RECORDS SHOWN:
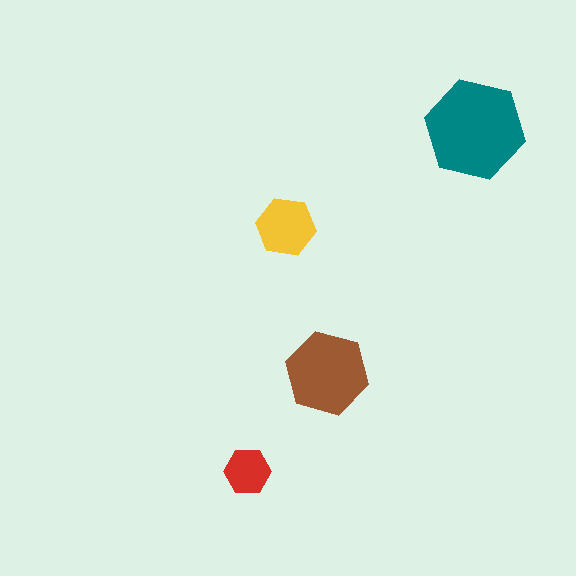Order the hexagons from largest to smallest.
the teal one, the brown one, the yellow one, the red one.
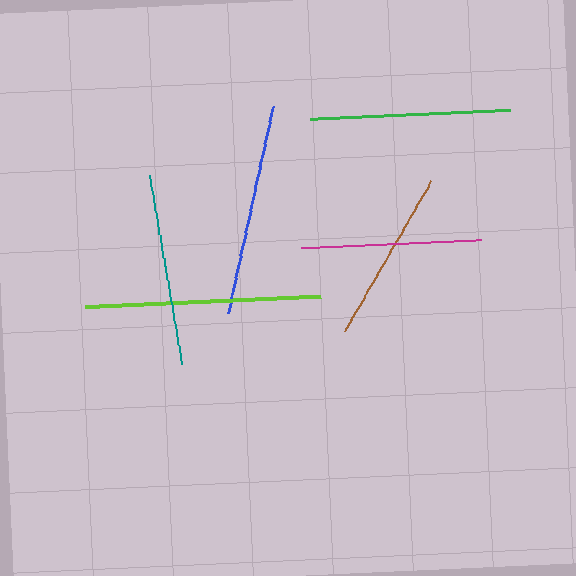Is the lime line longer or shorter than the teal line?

==

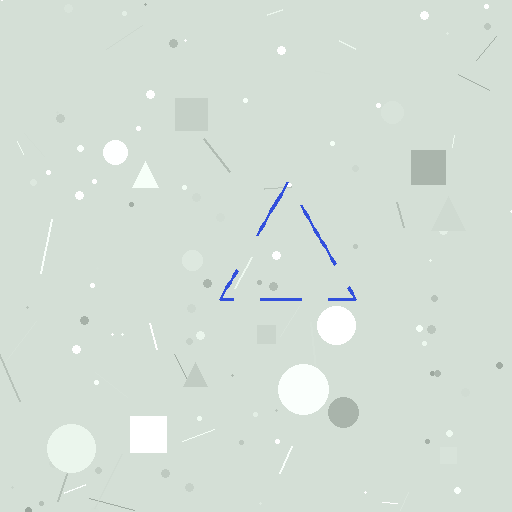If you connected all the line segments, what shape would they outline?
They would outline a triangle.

EXERCISE AIM: Skip the pictures. Set down only the lines from the one containing "Order the hexagons from largest to smallest." through the one containing "Is the lime", exactly as they appear, ends included.

EXERCISE RESPONSE:
Order the hexagons from largest to smallest.
the teal one, the brown one, the yellow one, the red one.
Is the lime line longer or shorter than the teal line?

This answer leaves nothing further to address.